Stored data:
-------
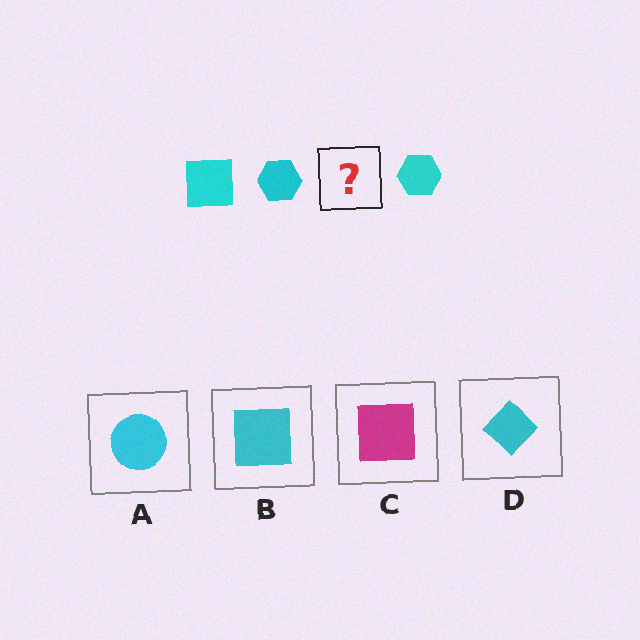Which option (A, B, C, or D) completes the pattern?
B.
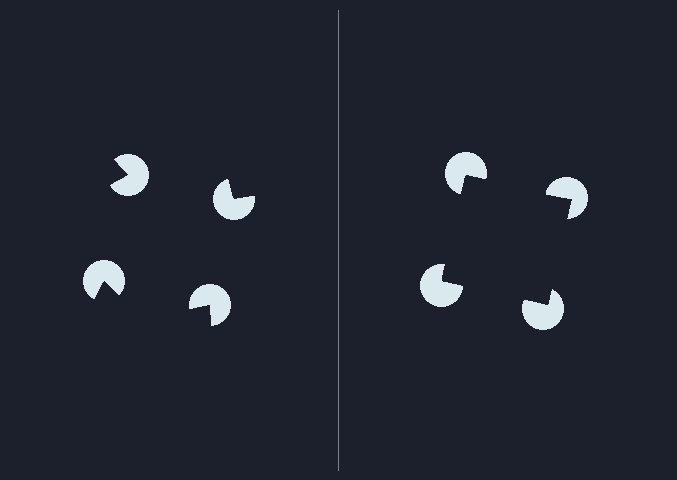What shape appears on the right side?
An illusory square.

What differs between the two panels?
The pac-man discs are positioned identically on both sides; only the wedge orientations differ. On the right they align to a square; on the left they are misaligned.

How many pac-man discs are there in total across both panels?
-------
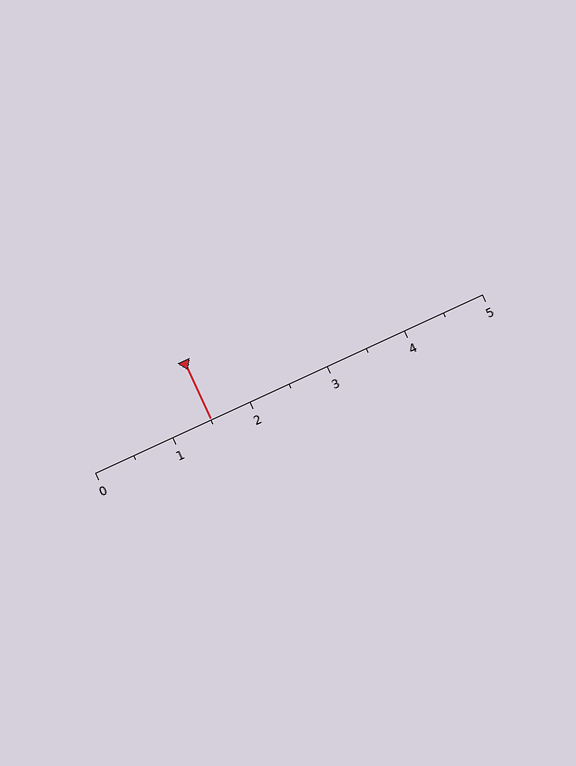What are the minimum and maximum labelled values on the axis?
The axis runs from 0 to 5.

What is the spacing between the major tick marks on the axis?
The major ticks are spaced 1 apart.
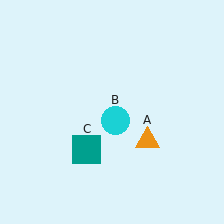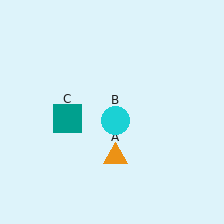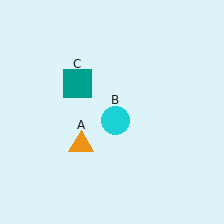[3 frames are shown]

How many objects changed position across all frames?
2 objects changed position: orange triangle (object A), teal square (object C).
-------
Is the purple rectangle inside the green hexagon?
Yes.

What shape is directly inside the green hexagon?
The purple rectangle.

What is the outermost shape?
-------
# To be done
Pictures excluded, retype exactly the lines running from the one with "Which option (A, B, C, or" through the one with "How many pac-man". Include both end lines and nothing more.

# Answer
Which option (A, B, C, or D) completes the pattern?
B.
What shape appears on the right side?
An illusory square.

What differs between the two panels?
The pac-man discs are positioned identically on both sides; only the wedge orientations differ. On the right they align to a square; on the left they are misaligned.

How many pac-man discs are there in total across both panels?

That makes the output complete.